#### [DATA SECTION]

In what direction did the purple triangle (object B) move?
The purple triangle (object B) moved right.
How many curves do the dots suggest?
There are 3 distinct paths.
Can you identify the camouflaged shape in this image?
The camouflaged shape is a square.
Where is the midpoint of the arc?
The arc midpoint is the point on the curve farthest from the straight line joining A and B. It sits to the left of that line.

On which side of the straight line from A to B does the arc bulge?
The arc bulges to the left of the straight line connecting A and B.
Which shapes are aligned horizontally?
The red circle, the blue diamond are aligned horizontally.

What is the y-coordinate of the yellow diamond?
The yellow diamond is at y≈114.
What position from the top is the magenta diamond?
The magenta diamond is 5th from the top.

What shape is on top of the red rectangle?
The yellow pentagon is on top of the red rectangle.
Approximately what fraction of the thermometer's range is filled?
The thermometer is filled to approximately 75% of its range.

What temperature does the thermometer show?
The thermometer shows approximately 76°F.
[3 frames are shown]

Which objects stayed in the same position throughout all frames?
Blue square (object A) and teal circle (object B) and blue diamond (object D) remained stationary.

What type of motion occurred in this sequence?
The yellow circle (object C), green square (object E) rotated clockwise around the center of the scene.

* * *

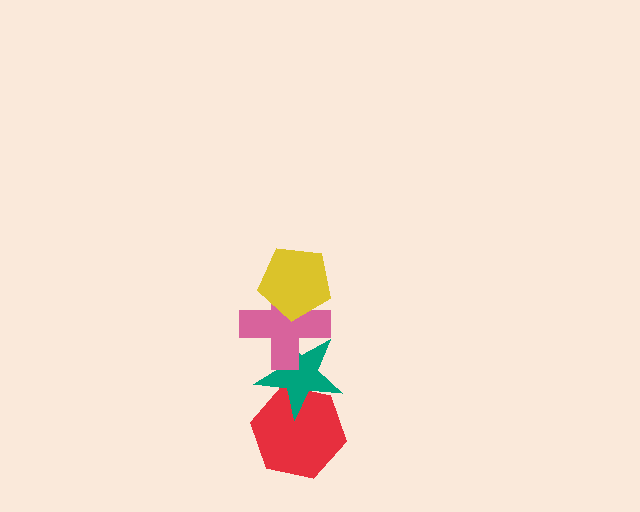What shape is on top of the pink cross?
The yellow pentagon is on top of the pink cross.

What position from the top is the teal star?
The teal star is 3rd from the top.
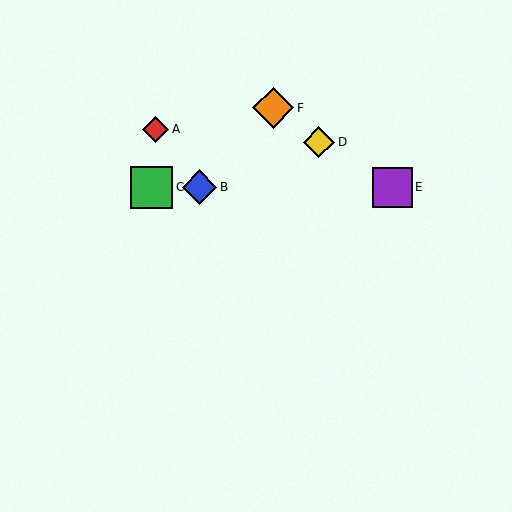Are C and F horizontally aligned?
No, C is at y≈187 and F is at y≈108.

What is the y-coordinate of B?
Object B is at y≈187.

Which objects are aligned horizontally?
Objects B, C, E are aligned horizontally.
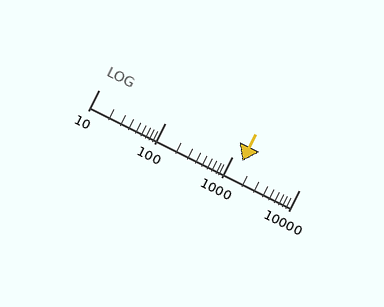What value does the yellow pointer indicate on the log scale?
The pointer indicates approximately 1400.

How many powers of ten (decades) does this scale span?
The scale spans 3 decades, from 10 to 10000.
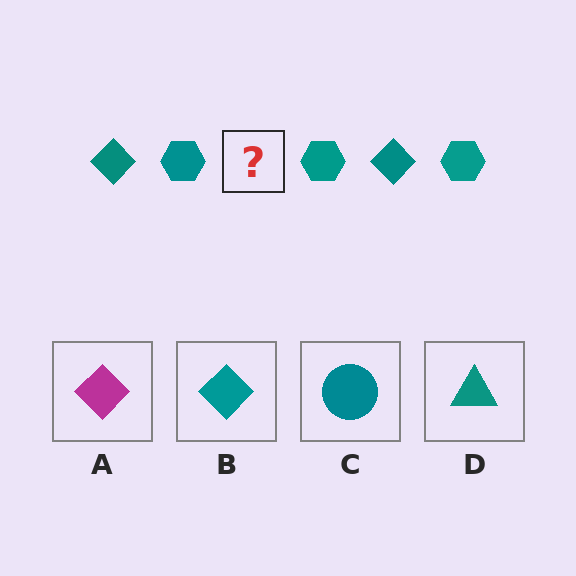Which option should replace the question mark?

* * *

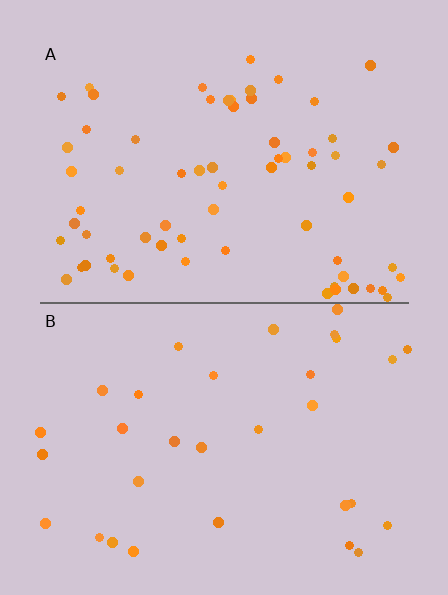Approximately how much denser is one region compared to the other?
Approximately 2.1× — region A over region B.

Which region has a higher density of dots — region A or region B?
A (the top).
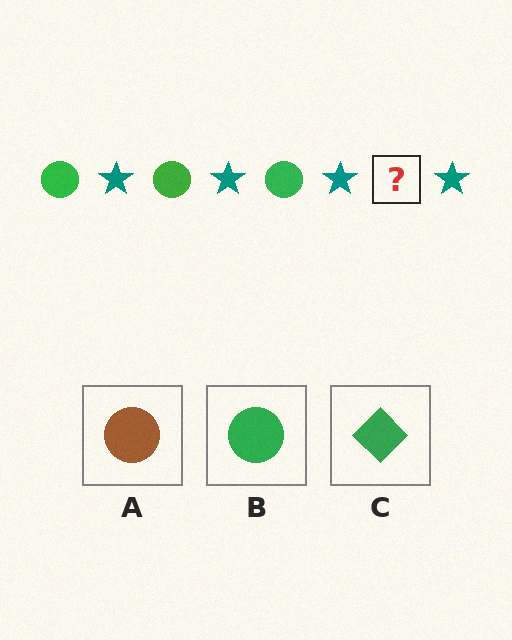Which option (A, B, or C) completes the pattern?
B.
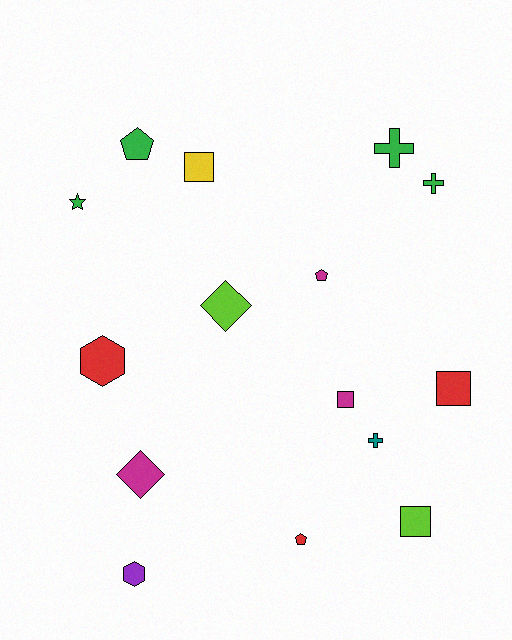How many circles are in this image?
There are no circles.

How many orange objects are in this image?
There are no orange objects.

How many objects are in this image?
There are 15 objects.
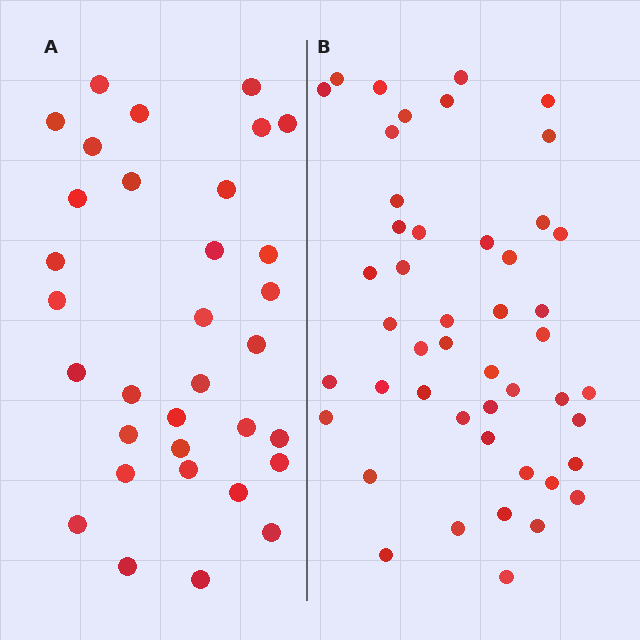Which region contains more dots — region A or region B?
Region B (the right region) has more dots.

#### [AIM OF THE TASK]
Please quote only the span of lines whose first line contains "Which objects are aligned horizontally?" and whose last line contains "Which option should", leaving every picture out.

#### [THE COMPLETED TASK]
Which objects are aligned horizontally?
Objects B, C, E are aligned horizontally.
What value does the yellow pointer indicate on the log scale?
The pointer indicates approximately 1400.

How many powers of ten (decades) does this scale span?
The scale spans 3 decades, from 10 to 10000.
Which option should replace the question mark?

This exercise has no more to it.